* [Set exercise] Present the data once more in exactly its original form.

= = = = = = =

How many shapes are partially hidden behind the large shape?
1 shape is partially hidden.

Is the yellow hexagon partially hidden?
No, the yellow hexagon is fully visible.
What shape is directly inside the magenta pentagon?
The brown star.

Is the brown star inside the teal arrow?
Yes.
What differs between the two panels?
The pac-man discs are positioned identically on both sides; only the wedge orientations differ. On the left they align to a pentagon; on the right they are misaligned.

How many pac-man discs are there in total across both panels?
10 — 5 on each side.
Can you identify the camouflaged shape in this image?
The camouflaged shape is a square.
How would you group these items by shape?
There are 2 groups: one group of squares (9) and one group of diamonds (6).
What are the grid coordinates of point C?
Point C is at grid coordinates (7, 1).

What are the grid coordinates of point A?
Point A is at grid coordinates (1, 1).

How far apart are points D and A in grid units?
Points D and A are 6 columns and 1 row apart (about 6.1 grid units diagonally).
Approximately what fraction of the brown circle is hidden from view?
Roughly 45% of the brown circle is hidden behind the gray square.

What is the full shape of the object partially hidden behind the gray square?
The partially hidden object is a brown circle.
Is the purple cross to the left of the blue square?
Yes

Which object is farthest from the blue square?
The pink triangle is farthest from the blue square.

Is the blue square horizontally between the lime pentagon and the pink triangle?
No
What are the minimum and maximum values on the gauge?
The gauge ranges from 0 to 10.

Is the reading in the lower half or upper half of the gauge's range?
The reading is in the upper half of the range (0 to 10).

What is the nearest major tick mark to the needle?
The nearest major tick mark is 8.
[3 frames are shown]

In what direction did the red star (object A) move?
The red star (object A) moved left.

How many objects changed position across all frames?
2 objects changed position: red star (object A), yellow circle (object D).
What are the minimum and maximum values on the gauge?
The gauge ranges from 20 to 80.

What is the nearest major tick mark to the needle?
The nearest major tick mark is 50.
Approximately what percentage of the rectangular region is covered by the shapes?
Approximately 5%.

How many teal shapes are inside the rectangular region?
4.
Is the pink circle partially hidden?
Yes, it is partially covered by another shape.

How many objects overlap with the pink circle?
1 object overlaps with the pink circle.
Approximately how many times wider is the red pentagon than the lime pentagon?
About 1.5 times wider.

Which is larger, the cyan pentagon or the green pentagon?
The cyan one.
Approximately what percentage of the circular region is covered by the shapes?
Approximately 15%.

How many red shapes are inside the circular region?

= = = = = = =

* [Result]
How many shapes are partially hidden behind the large shape?
1 shape is partially hidden.

Is the yellow hexagon partially hidden?
No, the yellow hexagon is fully visible.
What shape is directly inside the magenta pentagon?
The brown star.

Is the brown star inside the teal arrow?
Yes.
What differs between the two panels?
The pac-man discs are positioned identically on both sides; only the wedge orientations differ. On the left they align to a pentagon; on the right they are misaligned.

How many pac-man discs are there in total across both panels?
10 — 5 on each side.
Can you identify the camouflaged shape in this image?
The camouflaged shape is a square.
How would you group these items by shape?
There are 2 groups: one group of squares (9) and one group of diamonds (6).
What are the grid coordinates of point C?
Point C is at grid coordinates (7, 1).

What are the grid coordinates of point A?
Point A is at grid coordinates (1, 1).

How far apart are points D and A in grid units?
Points D and A are 6 columns and 1 row apart (about 6.1 grid units diagonally).
Approximately what fraction of the brown circle is hidden from view?
Roughly 45% of the brown circle is hidden behind the gray square.

What is the full shape of the object partially hidden behind the gray square?
The partially hidden object is a brown circle.
Is the purple cross to the left of the blue square?
Yes

Which object is farthest from the blue square?
The pink triangle is farthest from the blue square.

Is the blue square horizontally between the lime pentagon and the pink triangle?
No
What are the minimum and maximum values on the gauge?
The gauge ranges from 0 to 10.

Is the reading in the lower half or upper half of the gauge's range?
The reading is in the upper half of the range (0 to 10).

What is the nearest major tick mark to the needle?
The nearest major tick mark is 8.
[3 frames are shown]

In what direction did the red star (object A) move?
The red star (object A) moved left.

How many objects changed position across all frames?
2 objects changed position: red star (object A), yellow circle (object D).
What are the minimum and maximum values on the gauge?
The gauge ranges from 20 to 80.

What is the nearest major tick mark to the needle?
The nearest major tick mark is 50.
Approximately what percentage of the rectangular region is covered by the shapes?
Approximately 5%.

How many teal shapes are inside the rectangular region?
4.
Is the pink circle partially hidden?
Yes, it is partially covered by another shape.

How many objects overlap with the pink circle?
1 object overlaps with the pink circle.
Approximately how many times wider is the red pentagon than the lime pentagon?
About 1.5 times wider.

Which is larger, the cyan pentagon or the green pentagon?
The cyan one.
Approximately what percentage of the circular region is covered by the shapes?
Approximately 15%.

How many red shapes are inside the circular region?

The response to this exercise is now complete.